- [Stored records]:
========================

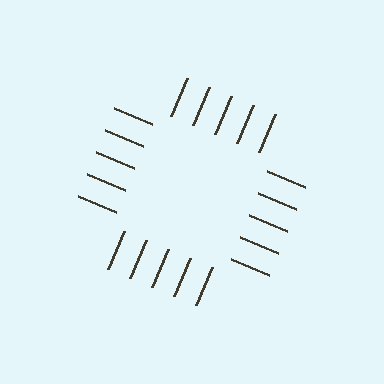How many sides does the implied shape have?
4 sides — the line-ends trace a square.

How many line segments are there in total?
20 — 5 along each of the 4 edges.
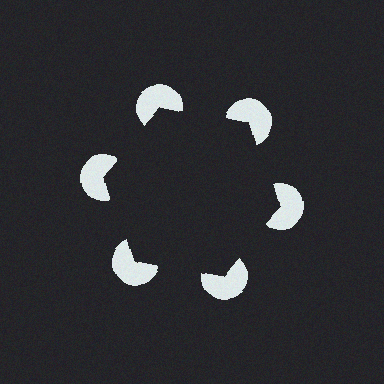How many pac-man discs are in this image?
There are 6 — one at each vertex of the illusory hexagon.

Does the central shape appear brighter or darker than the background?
It typically appears slightly darker than the background, even though no actual brightness change is drawn.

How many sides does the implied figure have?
6 sides.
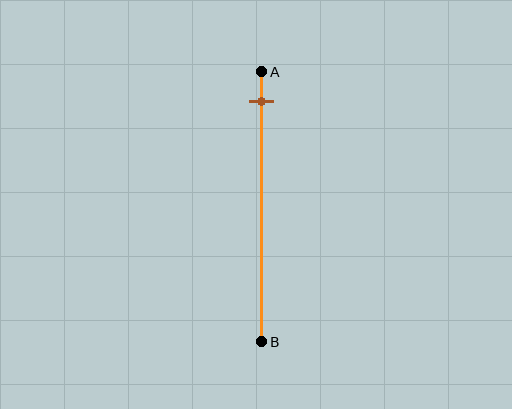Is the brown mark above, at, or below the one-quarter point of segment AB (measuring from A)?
The brown mark is above the one-quarter point of segment AB.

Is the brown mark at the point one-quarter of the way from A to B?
No, the mark is at about 10% from A, not at the 25% one-quarter point.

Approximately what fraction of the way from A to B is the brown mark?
The brown mark is approximately 10% of the way from A to B.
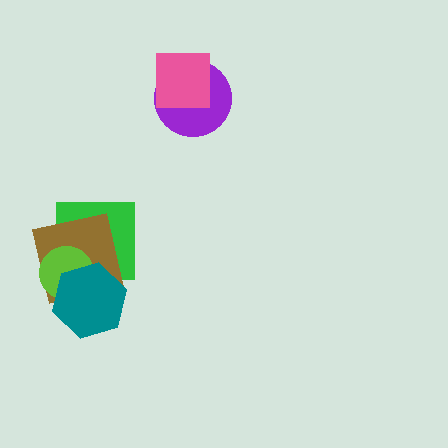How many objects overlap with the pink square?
1 object overlaps with the pink square.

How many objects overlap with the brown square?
3 objects overlap with the brown square.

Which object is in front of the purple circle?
The pink square is in front of the purple circle.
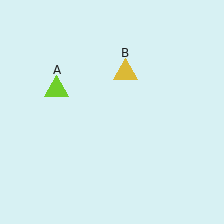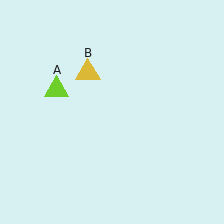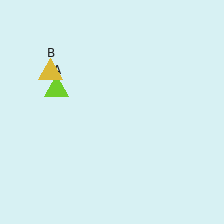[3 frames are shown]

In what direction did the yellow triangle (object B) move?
The yellow triangle (object B) moved left.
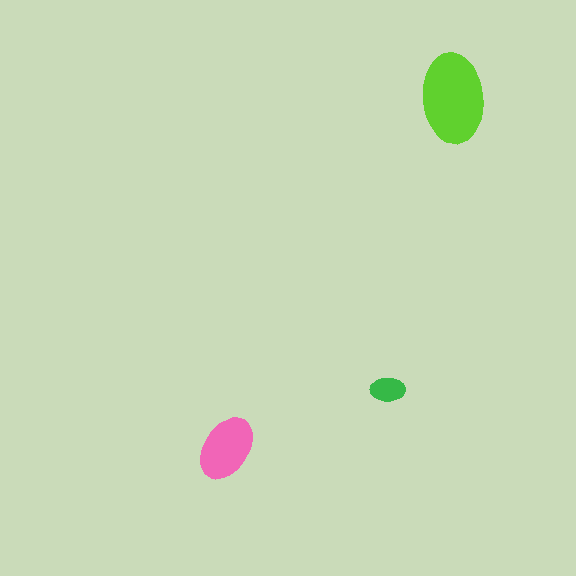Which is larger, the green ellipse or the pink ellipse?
The pink one.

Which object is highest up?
The lime ellipse is topmost.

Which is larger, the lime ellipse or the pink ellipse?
The lime one.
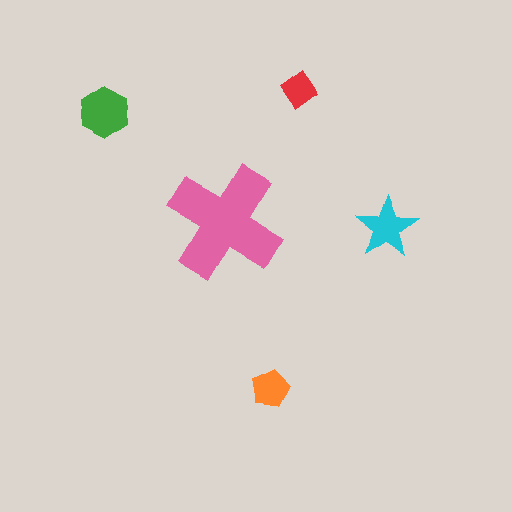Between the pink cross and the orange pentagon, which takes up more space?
The pink cross.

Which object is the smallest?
The red diamond.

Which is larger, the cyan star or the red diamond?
The cyan star.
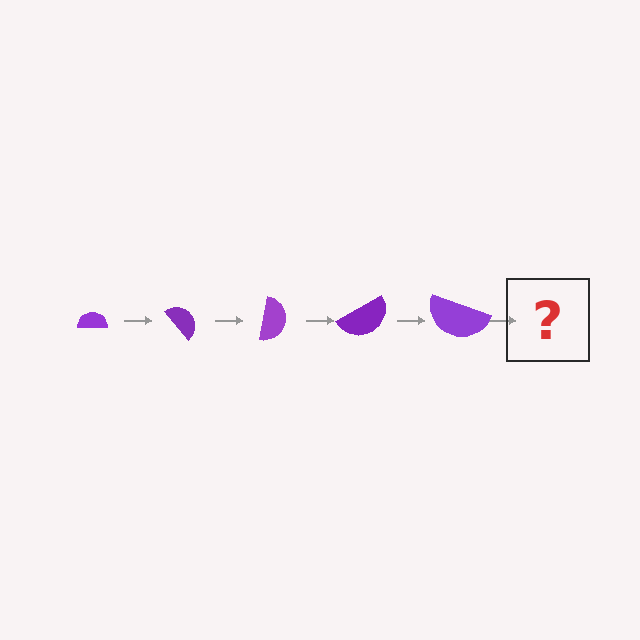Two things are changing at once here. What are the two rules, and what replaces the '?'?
The two rules are that the semicircle grows larger each step and it rotates 50 degrees clockwise each step. The '?' should be a semicircle, larger than the previous one and rotated 250 degrees clockwise from the start.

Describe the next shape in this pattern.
It should be a semicircle, larger than the previous one and rotated 250 degrees clockwise from the start.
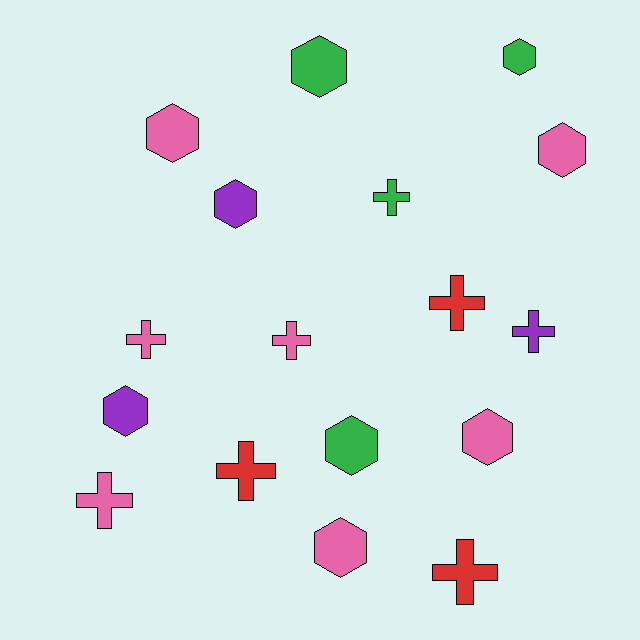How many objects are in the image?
There are 17 objects.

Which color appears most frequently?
Pink, with 7 objects.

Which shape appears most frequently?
Hexagon, with 9 objects.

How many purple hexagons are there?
There are 2 purple hexagons.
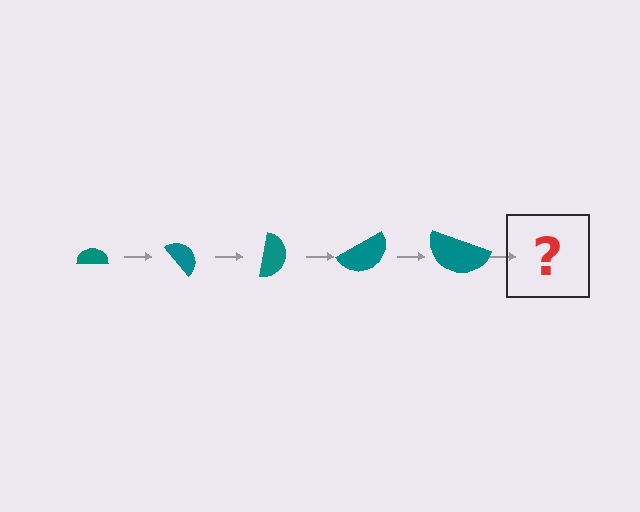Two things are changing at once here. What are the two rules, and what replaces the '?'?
The two rules are that the semicircle grows larger each step and it rotates 50 degrees clockwise each step. The '?' should be a semicircle, larger than the previous one and rotated 250 degrees clockwise from the start.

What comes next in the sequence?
The next element should be a semicircle, larger than the previous one and rotated 250 degrees clockwise from the start.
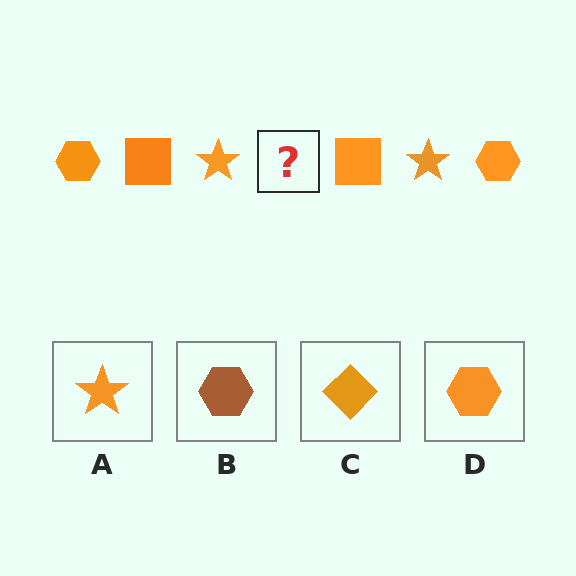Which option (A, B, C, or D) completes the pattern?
D.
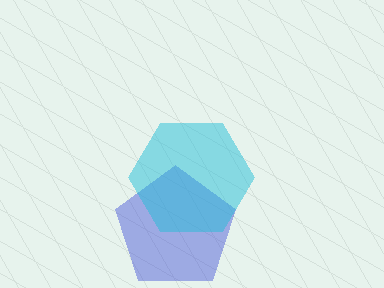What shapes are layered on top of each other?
The layered shapes are: a blue pentagon, a cyan hexagon.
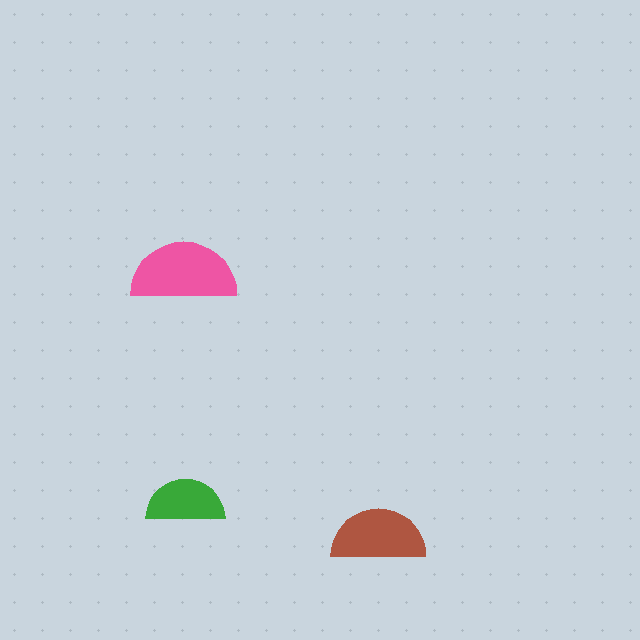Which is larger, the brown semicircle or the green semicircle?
The brown one.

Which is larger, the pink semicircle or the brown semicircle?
The pink one.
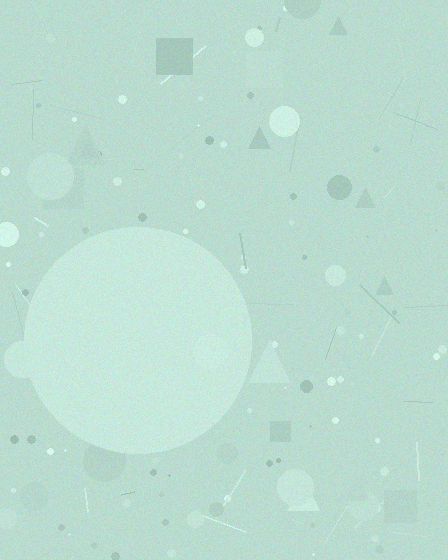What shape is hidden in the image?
A circle is hidden in the image.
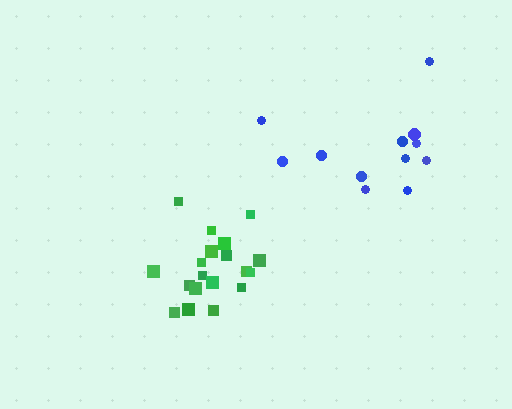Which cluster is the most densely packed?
Green.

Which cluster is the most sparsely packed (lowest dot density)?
Blue.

========================

- [The problem]:
Repeat the data above exactly, but not the pictures.

- [Solution to the problem]:
How many sides does the implied shape have?
4 sides — the line-ends trace a square.

How many line segments are there in total?
20 — 5 along each of the 4 edges.
How many pac-man discs are in this image?
There are 6 — one at each vertex of the illusory hexagon.

Does the central shape appear brighter or darker than the background?
It typically appears slightly darker than the background, even though no actual brightness change is drawn.

How many sides does the implied figure have?
6 sides.
Is the brown mark above, at, or below the one-quarter point of segment AB (measuring from A)?
The brown mark is above the one-quarter point of segment AB.

Is the brown mark at the point one-quarter of the way from A to B?
No, the mark is at about 10% from A, not at the 25% one-quarter point.

Approximately what fraction of the way from A to B is the brown mark?
The brown mark is approximately 10% of the way from A to B.
How many objects overlap with the pink square?
1 object overlaps with the pink square.

How many objects overlap with the brown square?
3 objects overlap with the brown square.

Which object is in front of the purple circle?
The pink square is in front of the purple circle.
[3 frames are shown]

In what direction did the yellow triangle (object B) move?
The yellow triangle (object B) moved left.
Which is larger, the green ellipse or the pink ellipse?
The pink one.

Which object is highest up?
The lime ellipse is topmost.

Which is larger, the lime ellipse or the pink ellipse?
The lime one.
Between the pink cross and the orange pentagon, which takes up more space?
The pink cross.

Which object is the smallest?
The red diamond.

Which is larger, the cyan star or the red diamond?
The cyan star.
Two things are changing at once here. What are the two rules, and what replaces the '?'?
The two rules are that the semicircle grows larger each step and it rotates 50 degrees clockwise each step. The '?' should be a semicircle, larger than the previous one and rotated 250 degrees clockwise from the start.

Describe the next shape in this pattern.
It should be a semicircle, larger than the previous one and rotated 250 degrees clockwise from the start.
How many objects are in the image?
There are 17 objects.

Which color appears most frequently?
Pink, with 7 objects.

Which shape appears most frequently?
Hexagon, with 9 objects.

How many purple hexagons are there?
There are 2 purple hexagons.
Two things are changing at once here. What are the two rules, and what replaces the '?'?
The two rules are that the semicircle grows larger each step and it rotates 50 degrees clockwise each step. The '?' should be a semicircle, larger than the previous one and rotated 250 degrees clockwise from the start.

What comes next in the sequence?
The next element should be a semicircle, larger than the previous one and rotated 250 degrees clockwise from the start.
Which option (A, B, C, or D) completes the pattern?
D.
What shapes are layered on top of each other?
The layered shapes are: a blue pentagon, a cyan hexagon.
Which is larger, the brown semicircle or the green semicircle?
The brown one.

Which is larger, the pink semicircle or the brown semicircle?
The pink one.
What shape is hidden in the image?
A circle is hidden in the image.
Which cluster is the most densely packed?
Green.

Which cluster is the most sparsely packed (lowest dot density)?
Blue.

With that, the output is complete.